What is expected. Return all of the data exactly as written, without the pictures.

Visual geometry question entries:
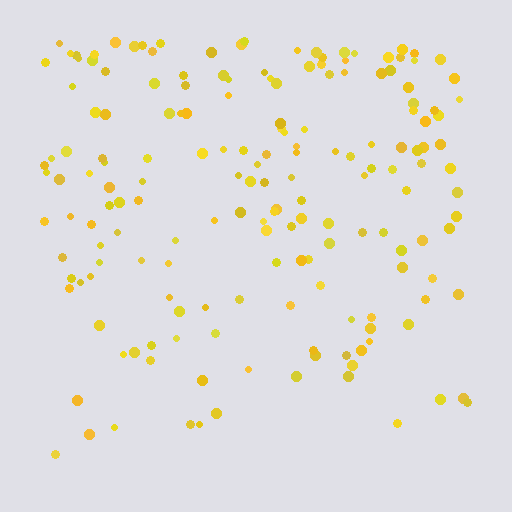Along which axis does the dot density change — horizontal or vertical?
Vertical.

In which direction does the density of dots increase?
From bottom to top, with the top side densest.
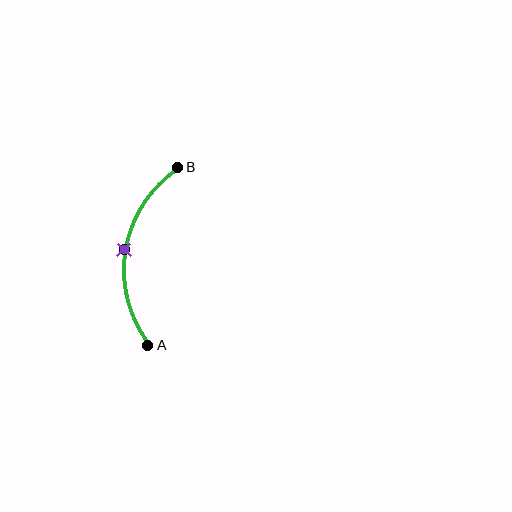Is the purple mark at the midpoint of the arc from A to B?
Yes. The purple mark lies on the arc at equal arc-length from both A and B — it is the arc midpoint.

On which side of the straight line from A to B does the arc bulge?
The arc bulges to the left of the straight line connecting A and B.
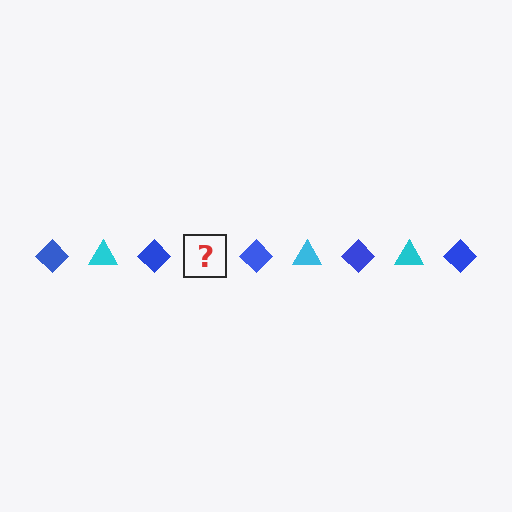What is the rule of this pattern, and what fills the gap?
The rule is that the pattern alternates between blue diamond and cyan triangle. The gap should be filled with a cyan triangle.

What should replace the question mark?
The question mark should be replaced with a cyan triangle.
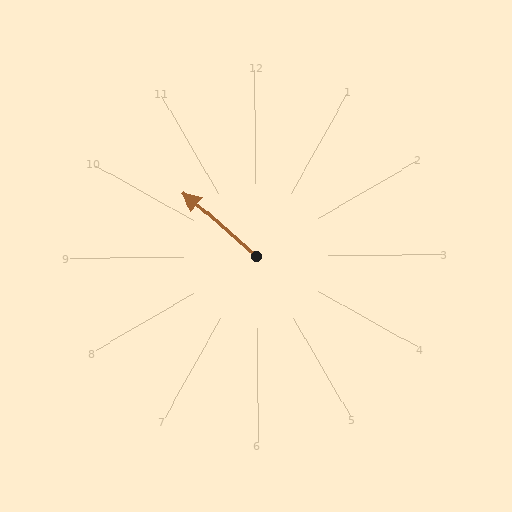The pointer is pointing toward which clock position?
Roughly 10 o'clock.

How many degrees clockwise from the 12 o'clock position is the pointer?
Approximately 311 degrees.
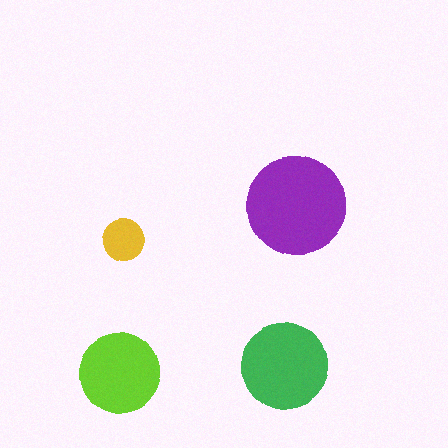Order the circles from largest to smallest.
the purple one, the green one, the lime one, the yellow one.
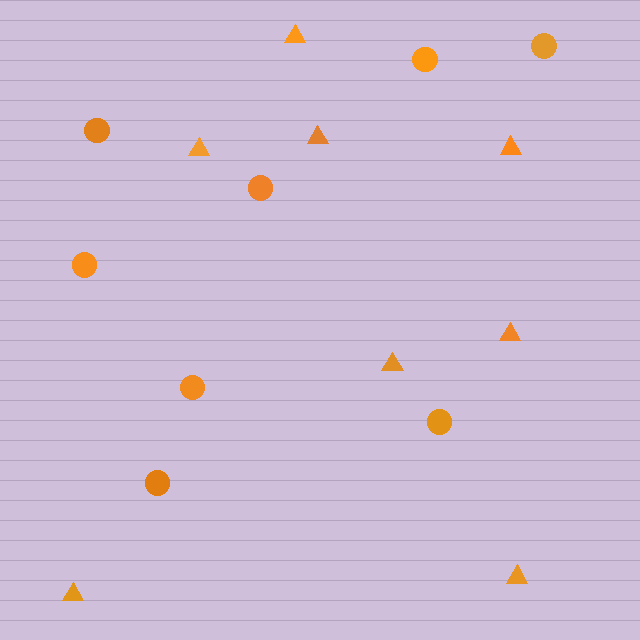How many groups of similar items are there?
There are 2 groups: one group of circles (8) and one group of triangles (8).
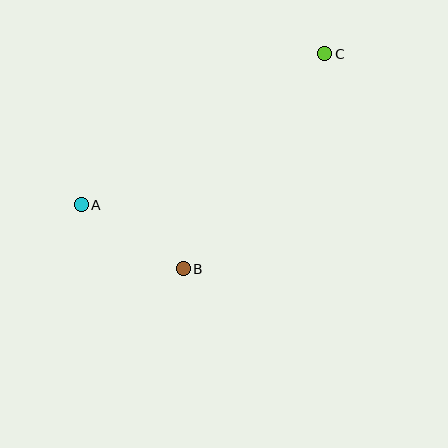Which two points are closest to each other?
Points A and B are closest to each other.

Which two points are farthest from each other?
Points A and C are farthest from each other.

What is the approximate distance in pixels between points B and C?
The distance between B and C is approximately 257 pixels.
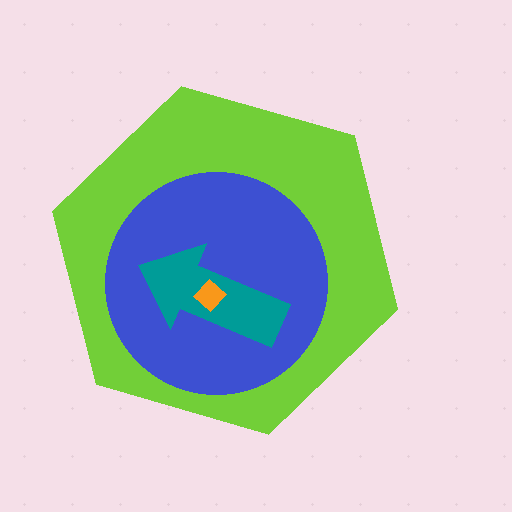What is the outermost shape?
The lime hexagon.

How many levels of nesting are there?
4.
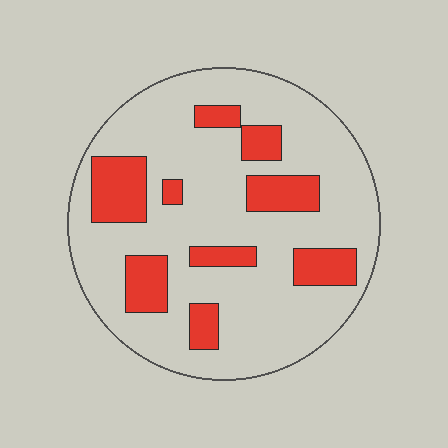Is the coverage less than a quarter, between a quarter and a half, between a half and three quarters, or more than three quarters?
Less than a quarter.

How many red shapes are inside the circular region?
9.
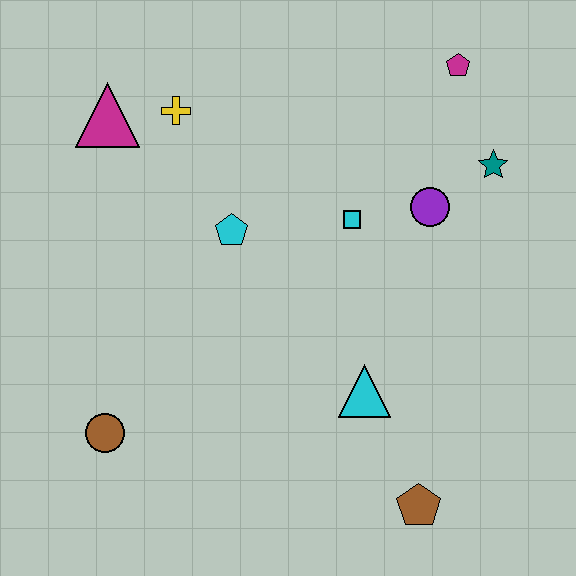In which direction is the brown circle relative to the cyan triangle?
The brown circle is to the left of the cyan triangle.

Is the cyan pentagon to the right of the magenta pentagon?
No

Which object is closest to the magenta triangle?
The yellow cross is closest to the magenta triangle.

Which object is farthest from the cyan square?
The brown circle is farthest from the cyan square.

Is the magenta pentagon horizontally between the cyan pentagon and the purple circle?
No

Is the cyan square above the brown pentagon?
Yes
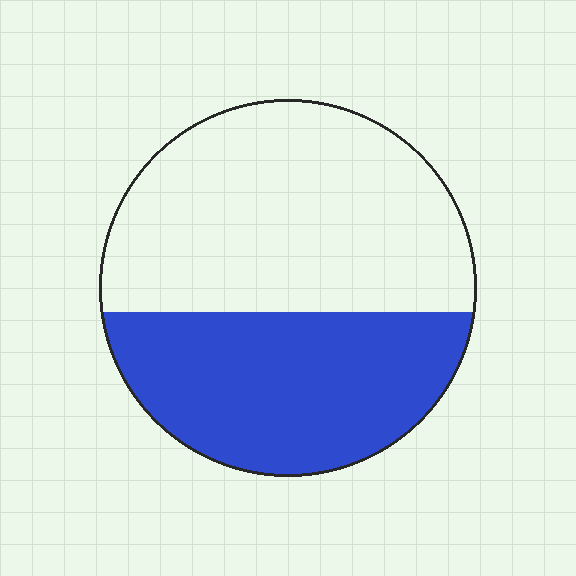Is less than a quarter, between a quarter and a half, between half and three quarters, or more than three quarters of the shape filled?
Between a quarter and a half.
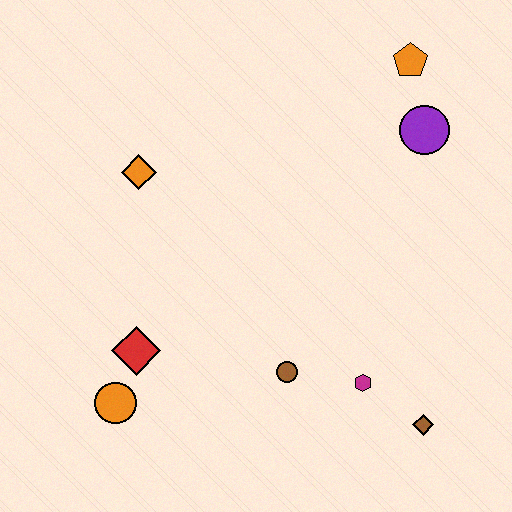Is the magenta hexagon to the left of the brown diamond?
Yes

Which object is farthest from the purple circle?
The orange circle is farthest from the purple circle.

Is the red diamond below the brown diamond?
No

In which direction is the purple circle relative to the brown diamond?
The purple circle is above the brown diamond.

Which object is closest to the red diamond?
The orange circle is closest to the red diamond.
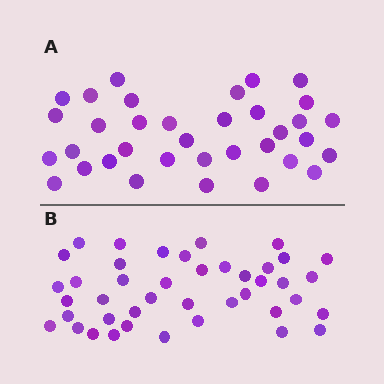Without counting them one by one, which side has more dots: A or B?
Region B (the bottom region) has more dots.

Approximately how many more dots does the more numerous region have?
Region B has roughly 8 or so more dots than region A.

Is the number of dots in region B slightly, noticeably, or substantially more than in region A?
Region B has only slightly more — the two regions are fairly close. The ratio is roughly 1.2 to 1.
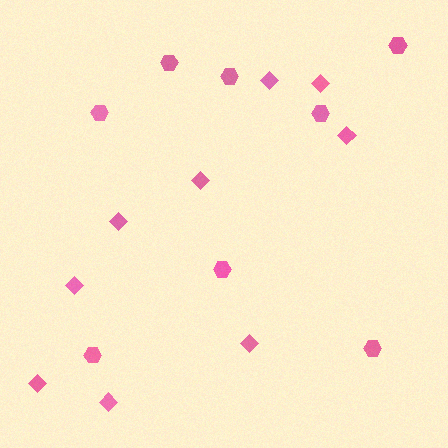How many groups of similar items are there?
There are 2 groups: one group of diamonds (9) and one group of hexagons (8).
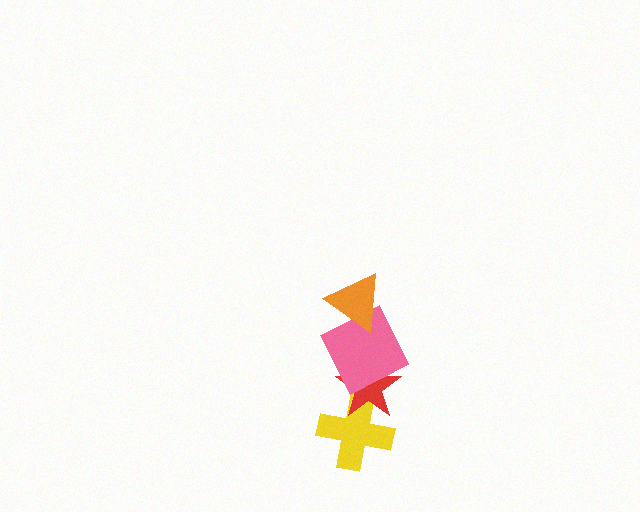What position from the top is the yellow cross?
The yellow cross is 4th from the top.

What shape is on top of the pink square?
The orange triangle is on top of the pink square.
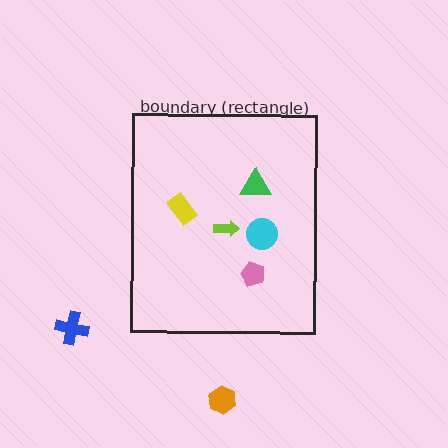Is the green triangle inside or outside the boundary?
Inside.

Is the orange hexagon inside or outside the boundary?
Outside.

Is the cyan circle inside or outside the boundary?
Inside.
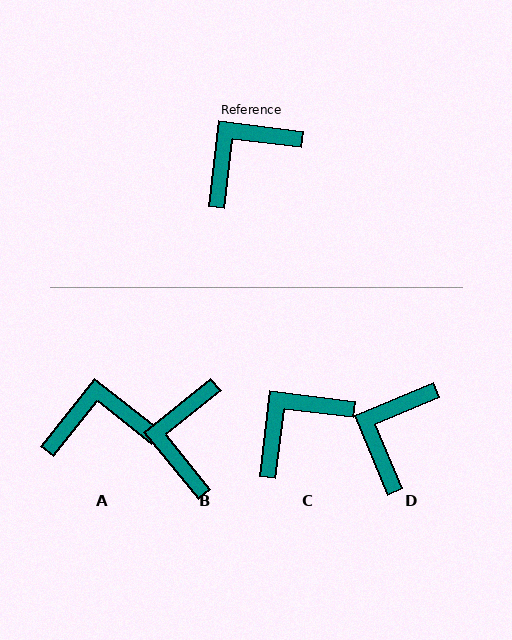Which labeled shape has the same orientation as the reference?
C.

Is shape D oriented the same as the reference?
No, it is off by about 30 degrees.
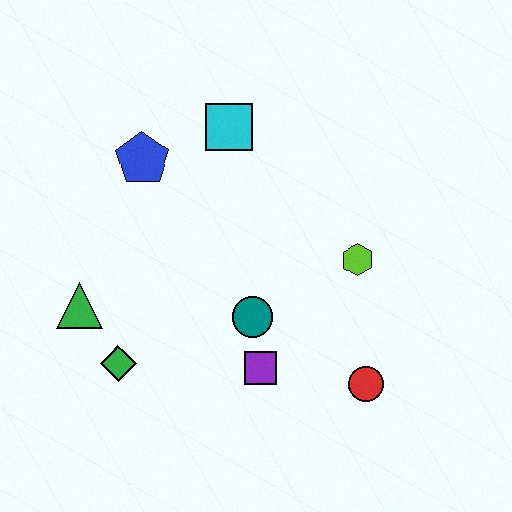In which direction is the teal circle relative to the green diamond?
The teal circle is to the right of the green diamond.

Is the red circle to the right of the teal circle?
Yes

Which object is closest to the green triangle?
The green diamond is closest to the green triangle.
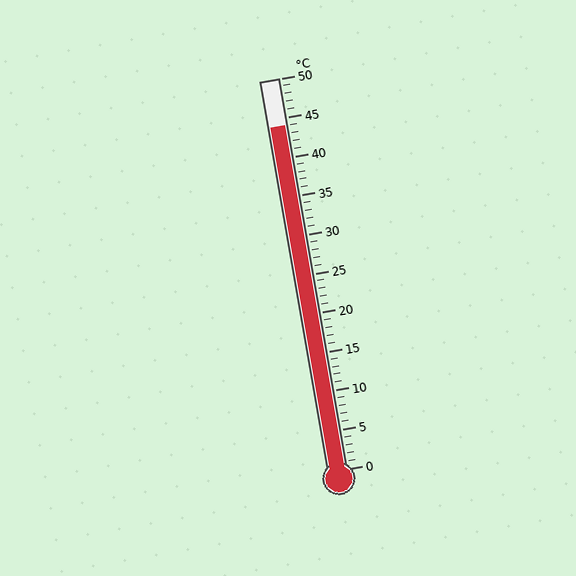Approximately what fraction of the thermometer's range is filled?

Complete response.
Along which axis does the dot density change — horizontal or vertical?
Vertical.

In which direction does the density of dots increase?
From bottom to top, with the top side densest.
Is the purple mark at the midpoint of the arc from A to B?
Yes. The purple mark lies on the arc at equal arc-length from both A and B — it is the arc midpoint.

On which side of the straight line from A to B does the arc bulge?
The arc bulges to the left of the straight line connecting A and B.
What is the rule of this pattern, and what fills the gap?
The rule is that the pattern alternates between blue diamond and cyan triangle. The gap should be filled with a cyan triangle.

What should replace the question mark?
The question mark should be replaced with a cyan triangle.
The pointer is pointing toward which clock position?
Roughly 10 o'clock.

How many degrees clockwise from the 12 o'clock position is the pointer?
Approximately 311 degrees.
Order the circles from largest to smallest.
the purple one, the green one, the lime one, the yellow one.
How many groups of similar items are there?
There are 2 groups: one group of circles (8) and one group of triangles (8).
Which two points are closest to each other?
Points A and B are closest to each other.

Which two points are farthest from each other?
Points A and C are farthest from each other.

What is the approximate distance in pixels between points B and C?
The distance between B and C is approximately 257 pixels.
What is the outermost shape?
The lime hexagon.

How many levels of nesting are there?
4.
Is the coverage less than a quarter, between a quarter and a half, between a half and three quarters, or more than three quarters?
Less than a quarter.

How many red shapes are inside the circular region?
9.
In which direction is the brown circle relative to the cyan triangle?
The brown circle is to the left of the cyan triangle.

Is the cyan pentagon to the right of the magenta pentagon?
No

Which object is closest to the magenta triangle?
The yellow cross is closest to the magenta triangle.

Which object is farthest from the cyan square?
The brown circle is farthest from the cyan square.

Is the magenta pentagon horizontally between the cyan pentagon and the purple circle?
No

Is the cyan square above the brown pentagon?
Yes
Is less than a quarter, between a quarter and a half, between half and three quarters, or more than three quarters of the shape filled?
Between a quarter and a half.
Is the magenta hexagon to the left of the brown diamond?
Yes

Which object is farthest from the purple circle?
The orange circle is farthest from the purple circle.

Is the red diamond below the brown diamond?
No

In which direction is the purple circle relative to the brown diamond?
The purple circle is above the brown diamond.

Which object is closest to the red diamond?
The orange circle is closest to the red diamond.
Without counting them one by one, which side has more dots: A or B?
Region B (the bottom region) has more dots.

Approximately how many more dots does the more numerous region have?
Region B has roughly 8 or so more dots than region A.

Is the number of dots in region B slightly, noticeably, or substantially more than in region A?
Region B has only slightly more — the two regions are fairly close. The ratio is roughly 1.2 to 1.
How many groups of similar items are there?
There are 2 groups: one group of diamonds (9) and one group of hexagons (8).
What position from the top is the yellow cross?
The yellow cross is 4th from the top.

What shape is on top of the pink square?
The orange triangle is on top of the pink square.
Is the green triangle inside or outside the boundary?
Inside.

Is the orange hexagon inside or outside the boundary?
Outside.

Is the cyan circle inside or outside the boundary?
Inside.
Which labeled shape has the same orientation as the reference?
C.

Is shape D oriented the same as the reference?
No, it is off by about 30 degrees.
In which direction is the teal circle relative to the green diamond?
The teal circle is to the right of the green diamond.

Is the red circle to the right of the teal circle?
Yes

Which object is closest to the green triangle?
The green diamond is closest to the green triangle.
Approximately what fraction of the thermometer's range is filled?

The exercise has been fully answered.